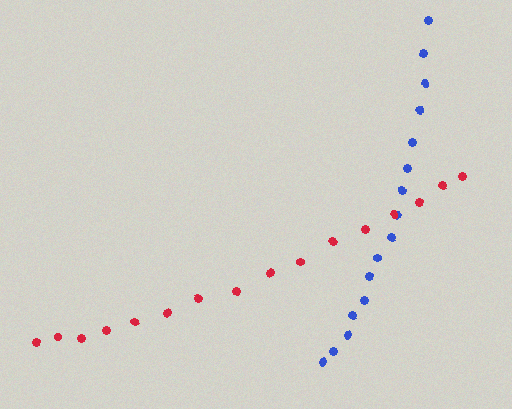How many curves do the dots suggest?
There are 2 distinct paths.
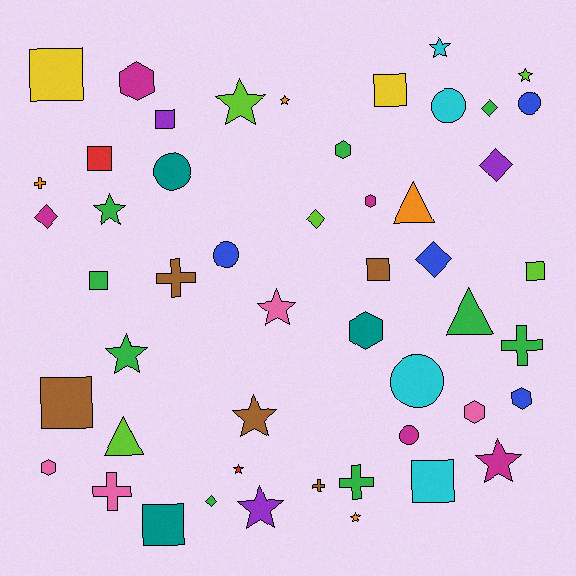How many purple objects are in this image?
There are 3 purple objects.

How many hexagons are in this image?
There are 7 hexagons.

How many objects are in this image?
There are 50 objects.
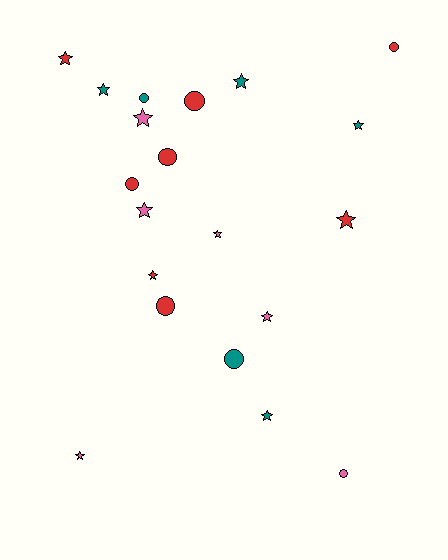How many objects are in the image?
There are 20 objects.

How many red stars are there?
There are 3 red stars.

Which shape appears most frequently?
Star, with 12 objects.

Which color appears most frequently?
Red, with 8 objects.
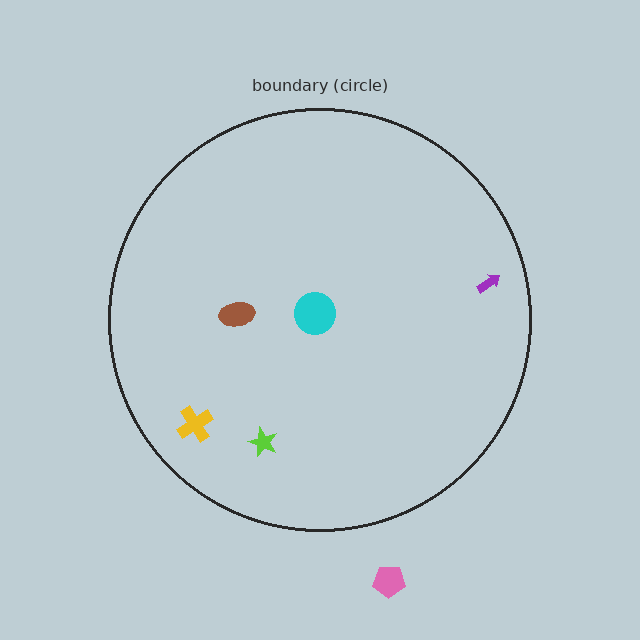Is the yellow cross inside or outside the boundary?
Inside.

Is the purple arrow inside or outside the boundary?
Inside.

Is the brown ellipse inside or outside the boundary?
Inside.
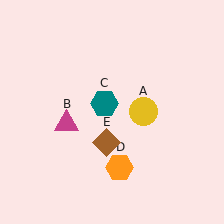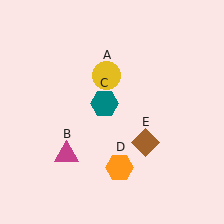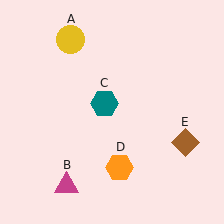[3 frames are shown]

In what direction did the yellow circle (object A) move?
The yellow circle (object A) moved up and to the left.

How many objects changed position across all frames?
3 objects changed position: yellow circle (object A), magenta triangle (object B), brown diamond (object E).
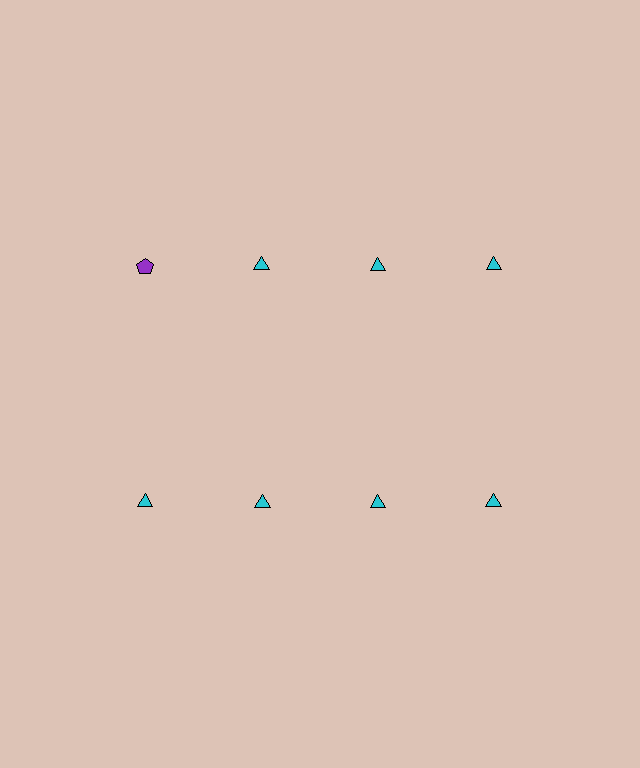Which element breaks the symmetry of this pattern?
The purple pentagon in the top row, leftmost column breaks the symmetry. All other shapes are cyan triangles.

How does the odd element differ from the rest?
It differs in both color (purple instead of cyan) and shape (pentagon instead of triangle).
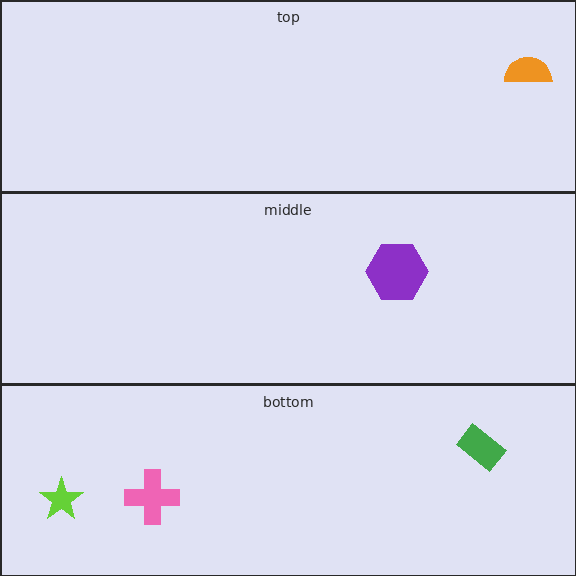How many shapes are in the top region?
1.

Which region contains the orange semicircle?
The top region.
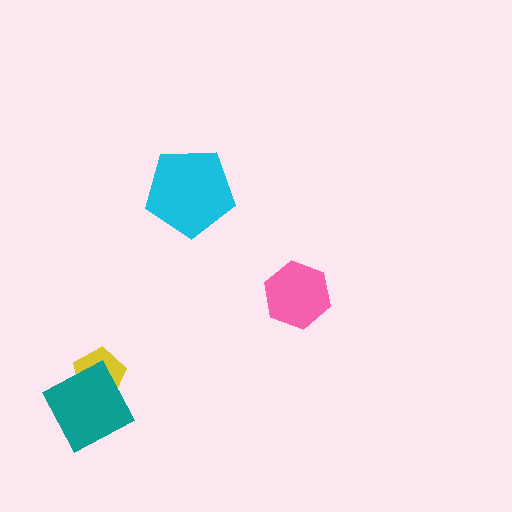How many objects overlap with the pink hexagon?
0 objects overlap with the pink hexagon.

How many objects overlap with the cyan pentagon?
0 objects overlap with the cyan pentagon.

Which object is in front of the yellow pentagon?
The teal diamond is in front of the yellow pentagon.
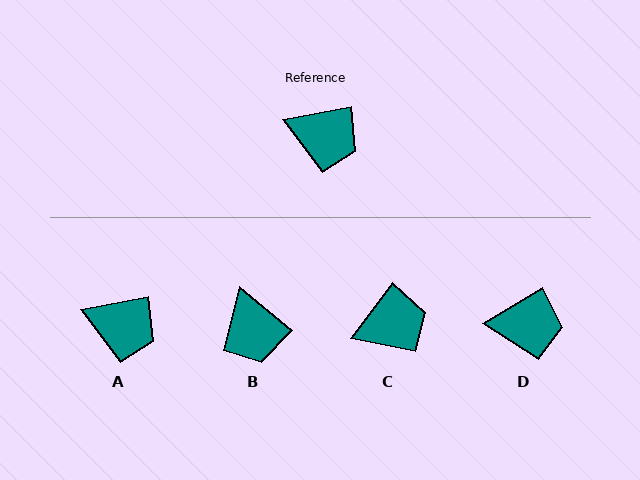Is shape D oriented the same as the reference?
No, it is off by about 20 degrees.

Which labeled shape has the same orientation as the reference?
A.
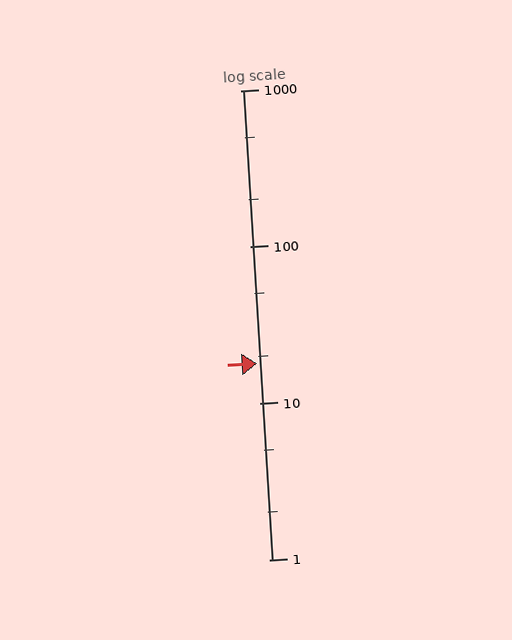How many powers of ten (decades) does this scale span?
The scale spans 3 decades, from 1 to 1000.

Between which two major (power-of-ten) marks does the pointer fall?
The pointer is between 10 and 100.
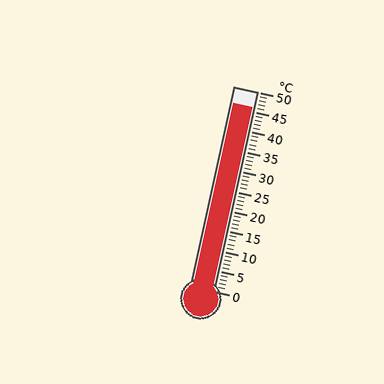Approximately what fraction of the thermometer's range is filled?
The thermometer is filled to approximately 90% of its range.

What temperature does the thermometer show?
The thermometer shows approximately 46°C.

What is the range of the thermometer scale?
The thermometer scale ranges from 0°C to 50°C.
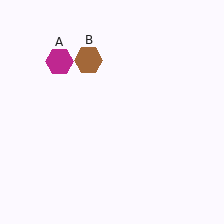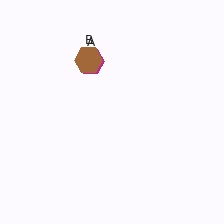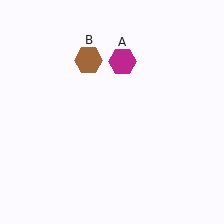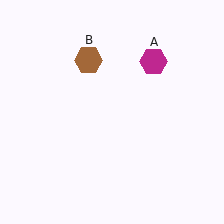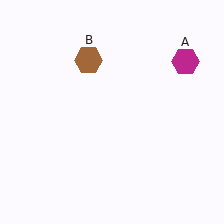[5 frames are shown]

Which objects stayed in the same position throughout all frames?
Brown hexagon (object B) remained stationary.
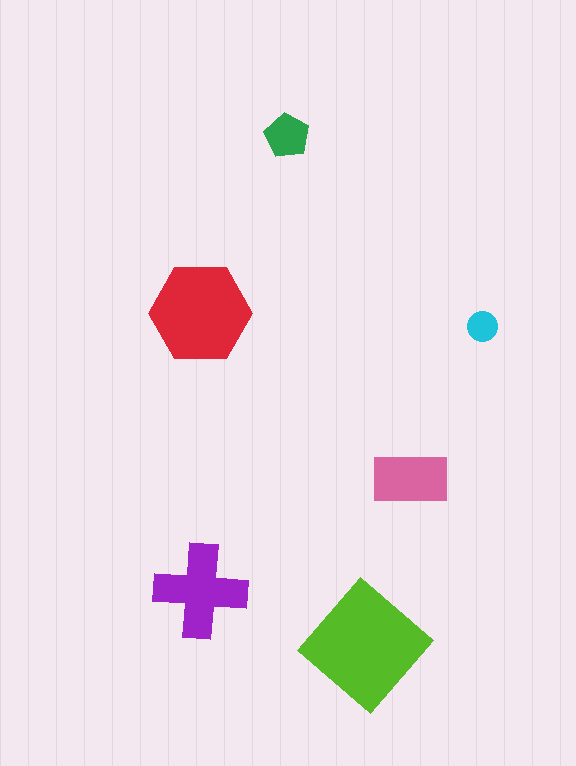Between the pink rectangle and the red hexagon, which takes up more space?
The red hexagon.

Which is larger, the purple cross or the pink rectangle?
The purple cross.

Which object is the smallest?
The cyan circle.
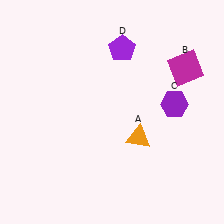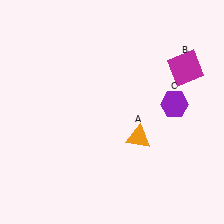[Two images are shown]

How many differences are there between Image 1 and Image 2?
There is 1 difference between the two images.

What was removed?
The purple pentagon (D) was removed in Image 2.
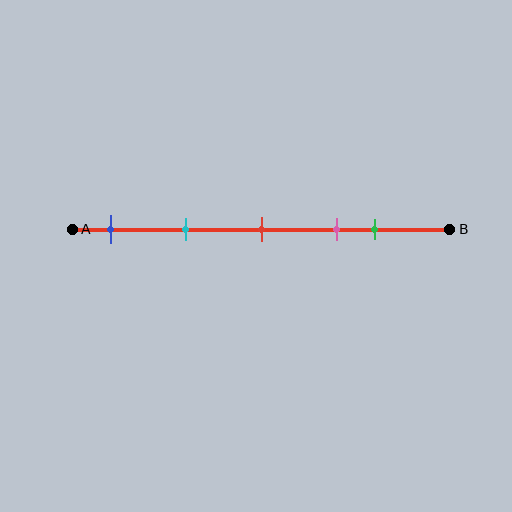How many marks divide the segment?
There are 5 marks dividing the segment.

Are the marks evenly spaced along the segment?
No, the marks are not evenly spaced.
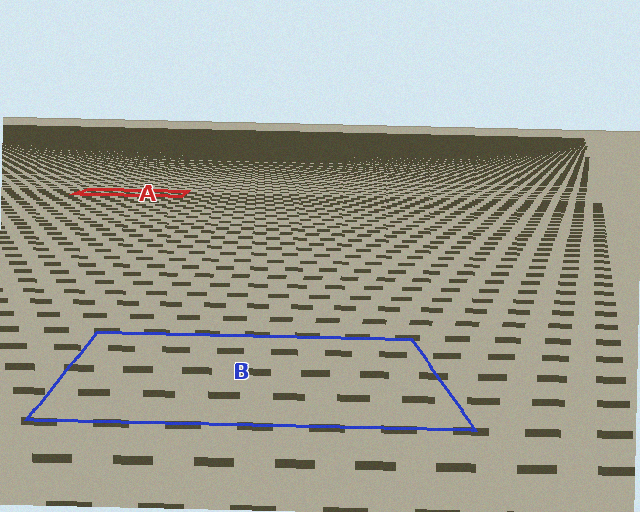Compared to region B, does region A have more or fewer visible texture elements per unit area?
-------------------------
Return to the listing above and set it down exactly, leaving out its pictures.

How many curves do the dots suggest?
There are 2 distinct paths.
How many purple objects are in this image?
There are 3 purple objects.

How many hexagons are in this image?
There are 7 hexagons.

How many objects are in this image?
There are 50 objects.
How many objects are in the image?
There are 20 objects.

How many red stars are there?
There are 3 red stars.

Which shape appears most frequently?
Star, with 12 objects.

Which color appears most frequently?
Red, with 8 objects.
Is the yellow cross inside or outside the boundary?
Inside.

Is the purple arrow inside or outside the boundary?
Inside.

Is the brown ellipse inside or outside the boundary?
Inside.
[3 frames are shown]

In what direction did the yellow circle (object A) move?
The yellow circle (object A) moved up and to the left.

How many objects changed position across all frames?
3 objects changed position: yellow circle (object A), magenta triangle (object B), brown diamond (object E).
Which element breaks the symmetry of this pattern?
The purple pentagon in the top row, leftmost column breaks the symmetry. All other shapes are cyan triangles.

How does the odd element differ from the rest?
It differs in both color (purple instead of cyan) and shape (pentagon instead of triangle).
How many shapes are in the top region?
1.

Which region contains the orange semicircle?
The top region.
How many objects overlap with the pink hexagon?
0 objects overlap with the pink hexagon.

How many objects overlap with the cyan pentagon?
0 objects overlap with the cyan pentagon.

Which object is in front of the yellow pentagon?
The teal diamond is in front of the yellow pentagon.
Is shape D oriented the same as the reference?
No, it is off by about 20 degrees.

Which labeled shape has the same orientation as the reference?
A.
How many powers of ten (decades) does this scale span?
The scale spans 3 decades, from 1 to 1000.

Between which two major (power-of-ten) marks does the pointer fall?
The pointer is between 10 and 100.
Approximately what fraction of the thermometer's range is filled?
The thermometer is filled to approximately 90% of its range.

What temperature does the thermometer show?
The thermometer shows approximately 46°C.

What is the range of the thermometer scale?
The thermometer scale ranges from 0°C to 50°C.
[5 frames are shown]

Which objects stayed in the same position throughout all frames?
Brown hexagon (object B) remained stationary.
Between the pink rectangle and the red hexagon, which takes up more space?
The red hexagon.

Which is larger, the purple cross or the pink rectangle?
The purple cross.

Which object is the smallest?
The cyan circle.
[Two images are shown]

How many differences are there between Image 1 and Image 2?
There is 1 difference between the two images.

What was removed?
The purple pentagon (D) was removed in Image 2.
How many marks divide the segment?
There are 5 marks dividing the segment.

Are the marks evenly spaced along the segment?
No, the marks are not evenly spaced.
Compared to region B, does region A have more or fewer visible texture elements per unit area?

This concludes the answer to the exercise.